▶ [REQUIREMENTS]: Images must not appear in your copy; reproduce every other part of the records exactly.
-----
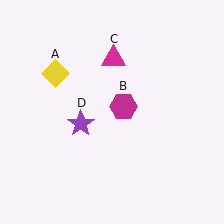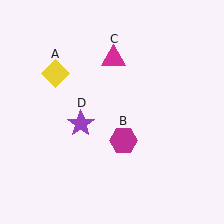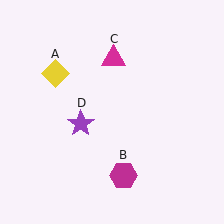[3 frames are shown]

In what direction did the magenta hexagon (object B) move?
The magenta hexagon (object B) moved down.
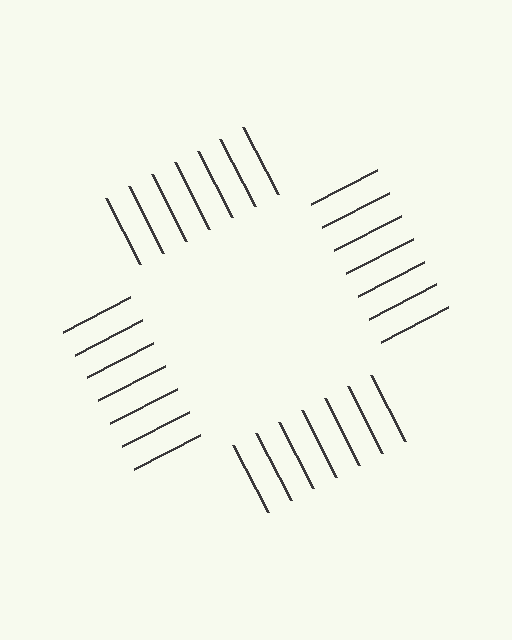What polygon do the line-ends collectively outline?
An illusory square — the line segments terminate on its edges but no continuous stroke is drawn.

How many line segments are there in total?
28 — 7 along each of the 4 edges.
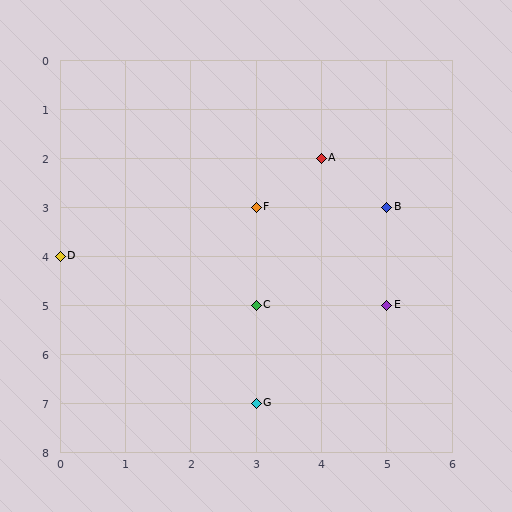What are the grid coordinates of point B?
Point B is at grid coordinates (5, 3).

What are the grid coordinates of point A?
Point A is at grid coordinates (4, 2).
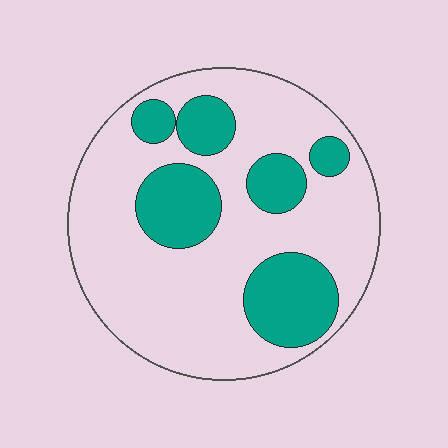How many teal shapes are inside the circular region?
6.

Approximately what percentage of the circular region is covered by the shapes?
Approximately 30%.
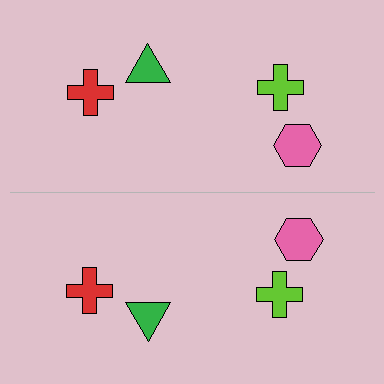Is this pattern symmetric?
Yes, this pattern has bilateral (reflection) symmetry.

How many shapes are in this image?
There are 8 shapes in this image.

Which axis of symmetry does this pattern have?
The pattern has a horizontal axis of symmetry running through the center of the image.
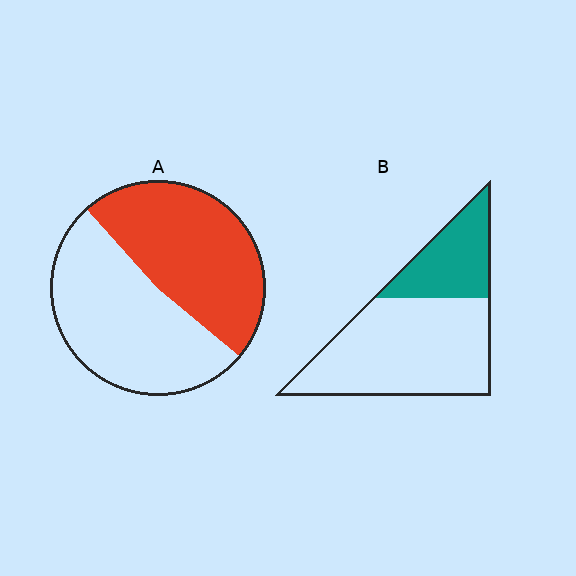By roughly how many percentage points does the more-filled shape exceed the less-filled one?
By roughly 20 percentage points (A over B).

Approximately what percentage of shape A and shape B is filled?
A is approximately 50% and B is approximately 30%.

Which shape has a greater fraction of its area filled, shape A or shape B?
Shape A.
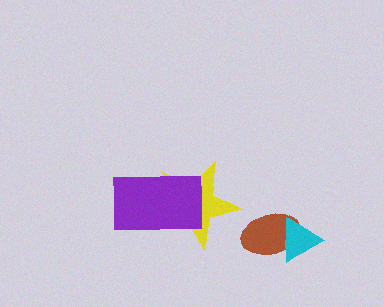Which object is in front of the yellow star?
The purple rectangle is in front of the yellow star.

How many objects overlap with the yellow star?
1 object overlaps with the yellow star.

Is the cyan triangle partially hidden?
No, no other shape covers it.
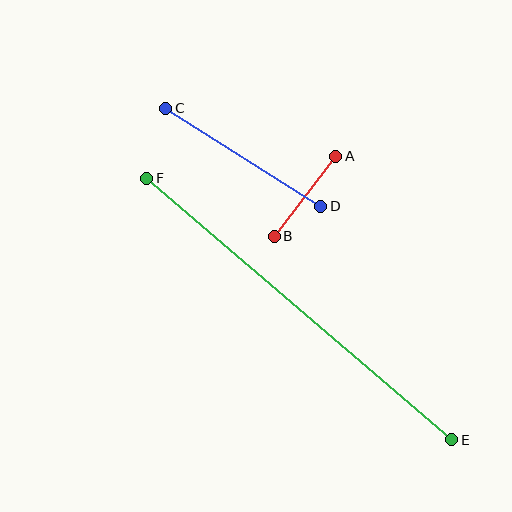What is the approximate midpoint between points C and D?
The midpoint is at approximately (243, 157) pixels.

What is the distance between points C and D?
The distance is approximately 183 pixels.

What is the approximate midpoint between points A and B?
The midpoint is at approximately (305, 196) pixels.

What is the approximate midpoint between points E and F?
The midpoint is at approximately (299, 309) pixels.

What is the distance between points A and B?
The distance is approximately 101 pixels.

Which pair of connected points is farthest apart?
Points E and F are farthest apart.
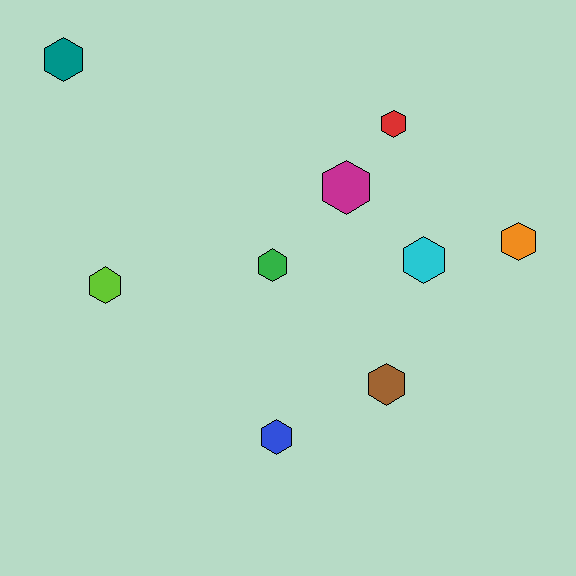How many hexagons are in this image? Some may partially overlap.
There are 9 hexagons.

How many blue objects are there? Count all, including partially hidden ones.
There is 1 blue object.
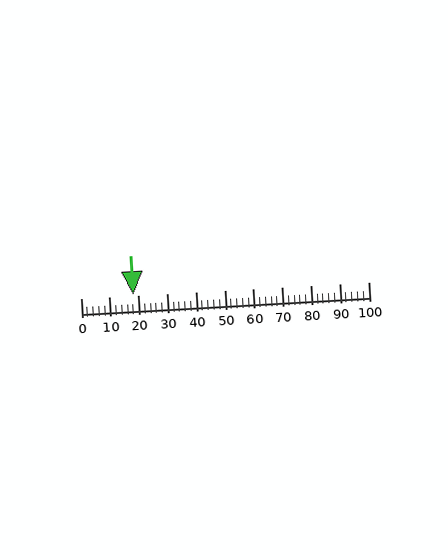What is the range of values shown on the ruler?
The ruler shows values from 0 to 100.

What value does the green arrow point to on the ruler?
The green arrow points to approximately 18.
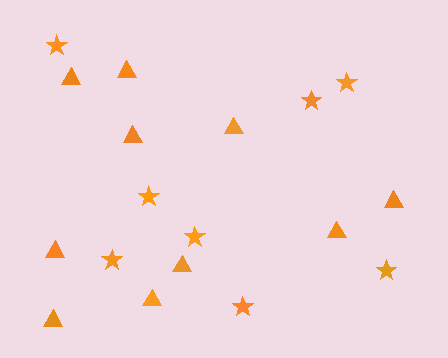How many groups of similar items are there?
There are 2 groups: one group of triangles (10) and one group of stars (8).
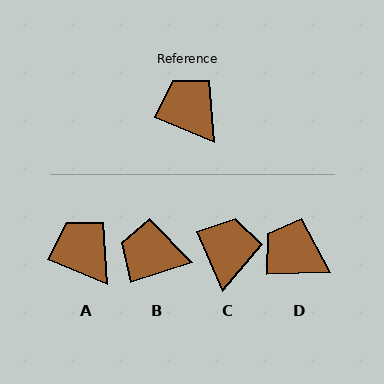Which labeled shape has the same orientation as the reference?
A.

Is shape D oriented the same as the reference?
-----
▶ [SOLUTION TO THIS PROBLEM]:
[3 frames are shown]

In what direction did the magenta hexagon (object B) move?
The magenta hexagon (object B) moved down.
What polygon do the line-ends collectively outline?
An illusory square — the line segments terminate on its edges but no continuous stroke is drawn.

How many line segments are there in total?
28 — 7 along each of the 4 edges.
What are the grid coordinates of point B?
Point B is at grid coordinates (5, 3).

What are the grid coordinates of point A?
Point A is at grid coordinates (4, 2).
How many teal shapes are inside the circular region?
6.

Approximately what percentage of the circular region is covered by the shapes?
Approximately 30%.
Is this pattern symmetric?
Yes, this pattern has bilateral (reflection) symmetry.

How many shapes are in this image?
There are 8 shapes in this image.

Which axis of symmetry does this pattern have?
The pattern has a horizontal axis of symmetry running through the center of the image.
By roughly how many percentage points does the more-filled shape exceed the less-filled one?
By roughly 20 percentage points (A over B).

Approximately what percentage of shape A and shape B is filled?
A is approximately 50% and B is approximately 30%.

Which shape has a greater fraction of its area filled, shape A or shape B?
Shape A.
Which object is in front of the yellow star?
The purple rectangle is in front of the yellow star.

How many objects overlap with the yellow star?
1 object overlaps with the yellow star.

Is the cyan triangle partially hidden?
No, no other shape covers it.
What is the approximate midpoint between points C and D?
The midpoint is at approximately (243, 157) pixels.

What is the distance between points C and D?
The distance is approximately 183 pixels.

What is the approximate midpoint between points A and B?
The midpoint is at approximately (305, 196) pixels.

What is the approximate midpoint between points E and F?
The midpoint is at approximately (299, 309) pixels.

What is the distance between points A and B?
The distance is approximately 101 pixels.

Which pair of connected points is farthest apart?
Points E and F are farthest apart.
How many hexagons are in this image? Some may partially overlap.
There are 9 hexagons.

How many blue objects are there? Count all, including partially hidden ones.
There is 1 blue object.
What is the range of values shown on the ruler?
The ruler shows values from 0 to 100.

What value does the green arrow point to on the ruler?
The green arrow points to approximately 18.
How many groups of similar items are there?
There are 2 groups: one group of triangles (10) and one group of stars (8).
Which labeled shape has the same orientation as the reference?
A.

Is shape D oriented the same as the reference?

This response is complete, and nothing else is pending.